### INFORMATION SUPPLIED

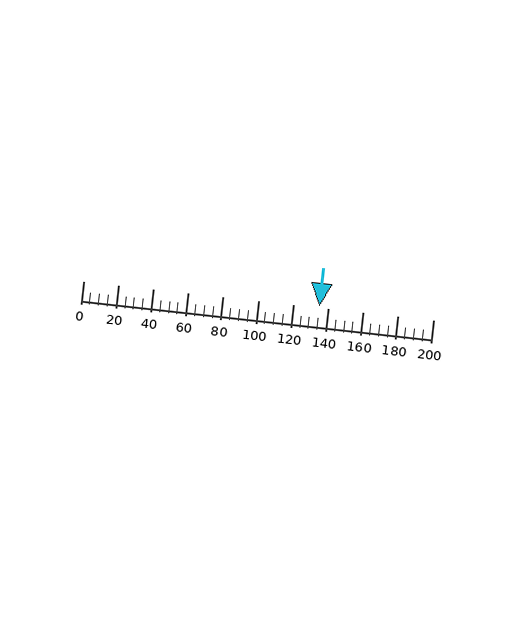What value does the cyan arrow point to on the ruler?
The cyan arrow points to approximately 135.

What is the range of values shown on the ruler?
The ruler shows values from 0 to 200.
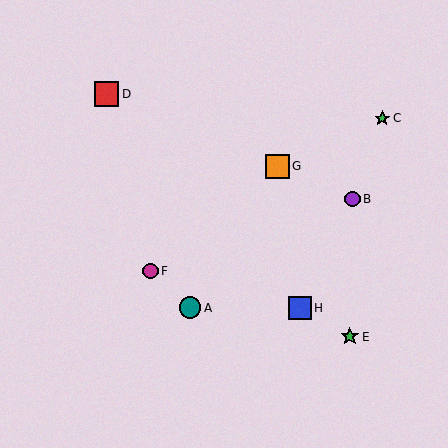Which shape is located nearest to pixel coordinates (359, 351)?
The green star (labeled E) at (350, 337) is nearest to that location.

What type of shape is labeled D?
Shape D is a red square.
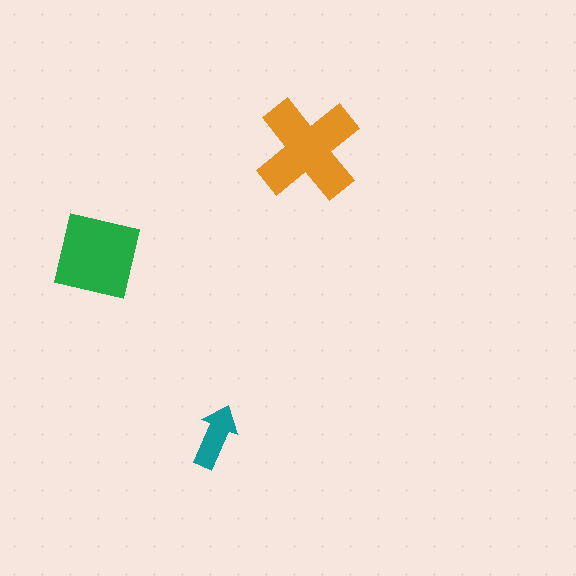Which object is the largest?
The orange cross.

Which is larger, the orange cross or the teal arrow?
The orange cross.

######

**WORK REQUIRED**
Restate every record exactly, please; do not copy the pictures.

**TASK RESPONSE**
What value does the cyan arrow point to on the ruler?
The cyan arrow points to approximately 135.

What is the range of values shown on the ruler?
The ruler shows values from 0 to 200.
Which shape is located nearest to pixel coordinates (359, 351)?
The green star (labeled E) at (350, 337) is nearest to that location.

What type of shape is labeled D?
Shape D is a red square.
Which object is the largest?
The orange cross.

Which is larger, the orange cross or the teal arrow?
The orange cross.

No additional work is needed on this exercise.